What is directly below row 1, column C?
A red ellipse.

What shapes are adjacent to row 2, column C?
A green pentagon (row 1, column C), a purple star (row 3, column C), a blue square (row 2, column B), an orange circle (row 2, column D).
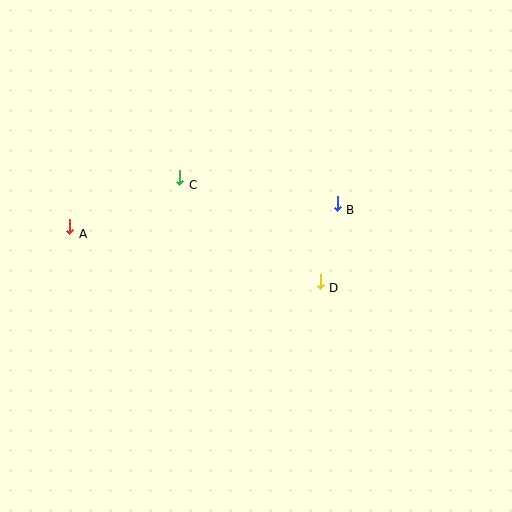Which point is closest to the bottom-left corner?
■ ■ ■ ■ ■ ■ ■
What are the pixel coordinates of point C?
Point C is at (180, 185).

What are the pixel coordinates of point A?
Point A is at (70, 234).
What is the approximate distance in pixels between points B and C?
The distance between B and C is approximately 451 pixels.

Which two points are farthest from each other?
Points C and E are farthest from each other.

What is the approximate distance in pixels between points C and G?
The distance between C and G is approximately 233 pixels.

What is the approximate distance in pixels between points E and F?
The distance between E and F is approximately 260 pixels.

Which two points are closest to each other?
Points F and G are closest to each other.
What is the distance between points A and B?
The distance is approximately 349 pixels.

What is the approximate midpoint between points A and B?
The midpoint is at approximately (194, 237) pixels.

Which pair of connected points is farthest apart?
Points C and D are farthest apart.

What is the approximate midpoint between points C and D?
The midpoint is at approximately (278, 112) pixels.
■ ■ ■ ■ ■ ■ ■
Required work ::
When you reach the line with "What shapes are adjacent to row 2, column C?" in the records above, begin repeating the lines exactly, and stop after the line with "Which point is". Skip all pictures.

Expected answer ::
What shapes are adjacent to row 2, column C?
A green pentagon (row 1, column C), a purple star (row 3, column C), a blue square (row 2, column B), an orange circle (row 2, column D).
Which point is closest to the bottom-left corner?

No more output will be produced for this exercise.